Provided records:
>> begin

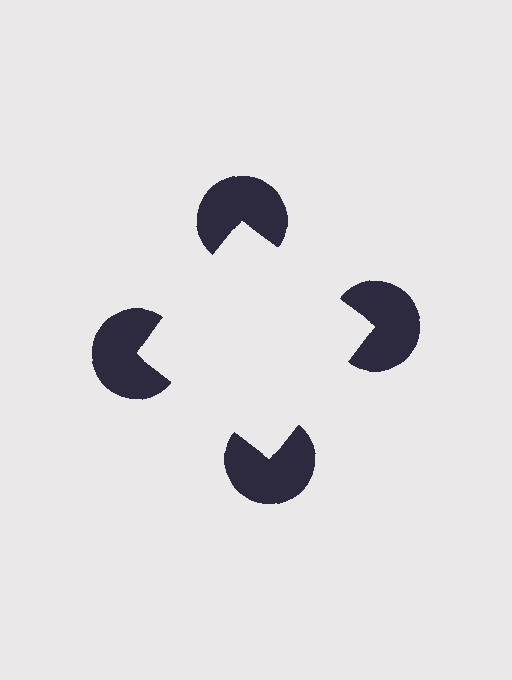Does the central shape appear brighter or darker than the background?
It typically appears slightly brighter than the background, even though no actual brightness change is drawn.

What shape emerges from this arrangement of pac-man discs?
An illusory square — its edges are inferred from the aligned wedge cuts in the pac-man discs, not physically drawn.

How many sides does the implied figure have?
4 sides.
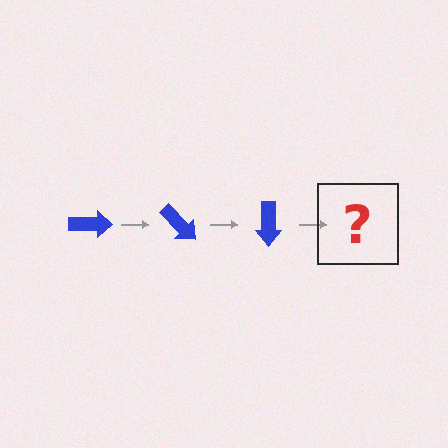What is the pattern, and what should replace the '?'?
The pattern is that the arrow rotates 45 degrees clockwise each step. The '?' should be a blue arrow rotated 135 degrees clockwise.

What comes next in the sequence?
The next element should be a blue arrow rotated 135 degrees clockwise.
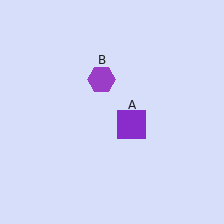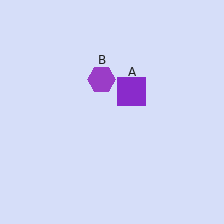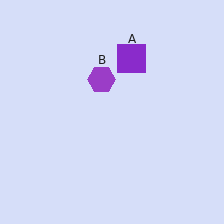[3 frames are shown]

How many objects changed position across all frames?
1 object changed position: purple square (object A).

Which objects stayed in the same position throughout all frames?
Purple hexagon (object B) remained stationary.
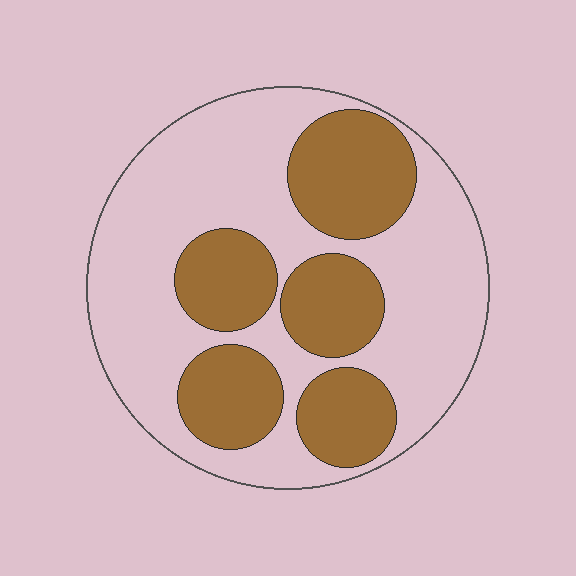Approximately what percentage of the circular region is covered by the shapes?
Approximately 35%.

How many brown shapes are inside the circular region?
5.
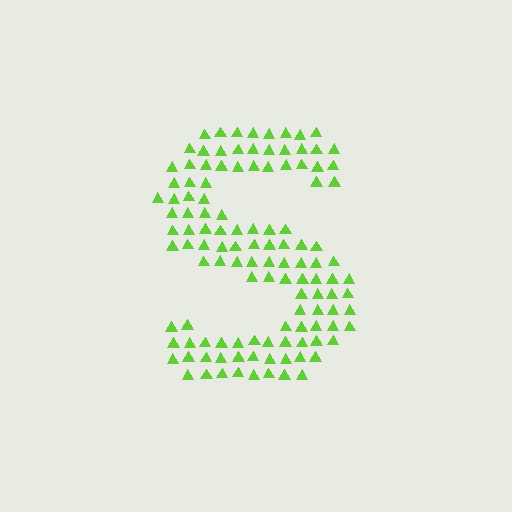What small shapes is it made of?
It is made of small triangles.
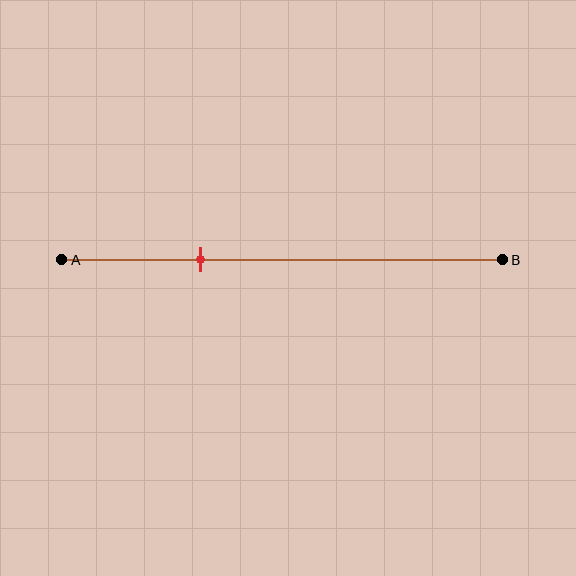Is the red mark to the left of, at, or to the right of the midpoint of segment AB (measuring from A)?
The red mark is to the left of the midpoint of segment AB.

>> end

Exercise task:
Quote all the records verbatim, dropping any pictures from your copy.

Solution to this problem:
Does the central shape appear brighter or darker than the background?
It typically appears slightly brighter than the background, even though no actual brightness change is drawn.

What shape emerges from this arrangement of pac-man discs?
An illusory square — its edges are inferred from the aligned wedge cuts in the pac-man discs, not physically drawn.

How many sides does the implied figure have?
4 sides.
What is the pattern, and what should replace the '?'?
The pattern is that the arrow rotates 45 degrees clockwise each step. The '?' should be a blue arrow rotated 135 degrees clockwise.

What comes next in the sequence?
The next element should be a blue arrow rotated 135 degrees clockwise.
[3 frames are shown]

How many objects changed position across all frames?
1 object changed position: purple square (object A).

Which objects stayed in the same position throughout all frames?
Purple hexagon (object B) remained stationary.
Approximately what percentage of the circular region is covered by the shapes?
Approximately 35%.

How many brown shapes are inside the circular region?
5.
What small shapes is it made of?
It is made of small triangles.
Is the red mark to the left of, at, or to the right of the midpoint of segment AB (measuring from A)?
The red mark is to the left of the midpoint of segment AB.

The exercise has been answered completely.